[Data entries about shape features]
begin

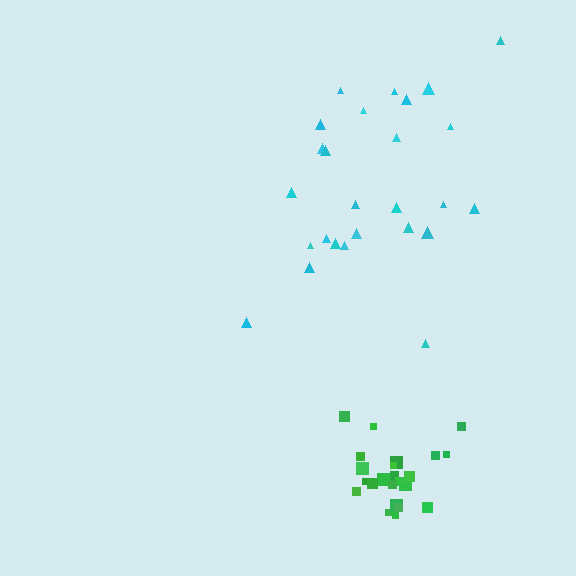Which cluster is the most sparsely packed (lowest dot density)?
Cyan.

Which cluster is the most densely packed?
Green.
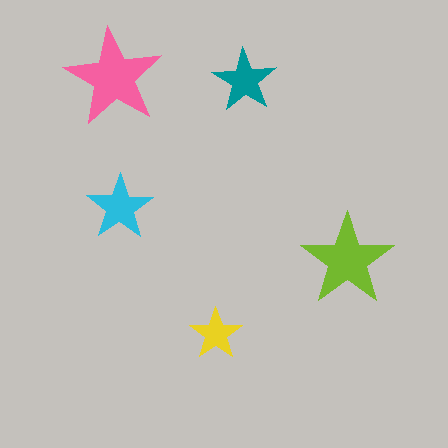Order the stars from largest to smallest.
the pink one, the lime one, the cyan one, the teal one, the yellow one.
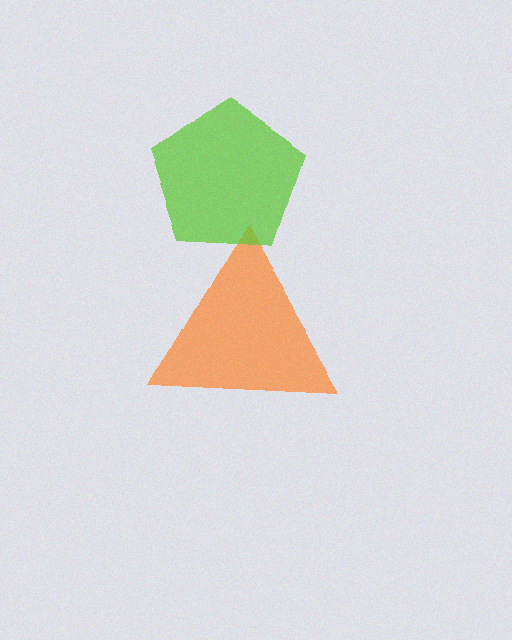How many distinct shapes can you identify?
There are 2 distinct shapes: an orange triangle, a lime pentagon.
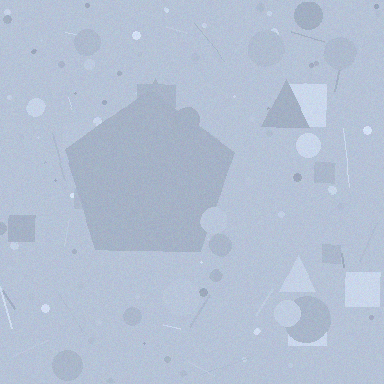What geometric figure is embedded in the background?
A pentagon is embedded in the background.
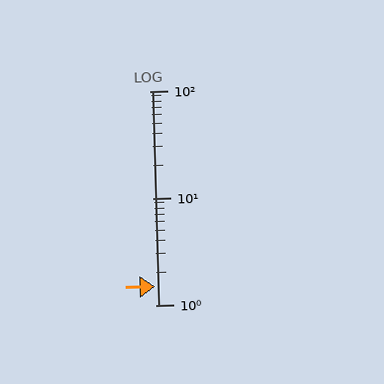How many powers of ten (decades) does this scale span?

end

Omit the pictures, and please restate word for word the lines running from the line with "How many distinct shapes can you identify?" to the end of the entries.

- [RESPONSE]:
How many distinct shapes can you identify?
There are 2 distinct shapes: an orange triangle, a lime pentagon.
What geometric figure is embedded in the background?
A pentagon is embedded in the background.
How many powers of ten (decades) does this scale span?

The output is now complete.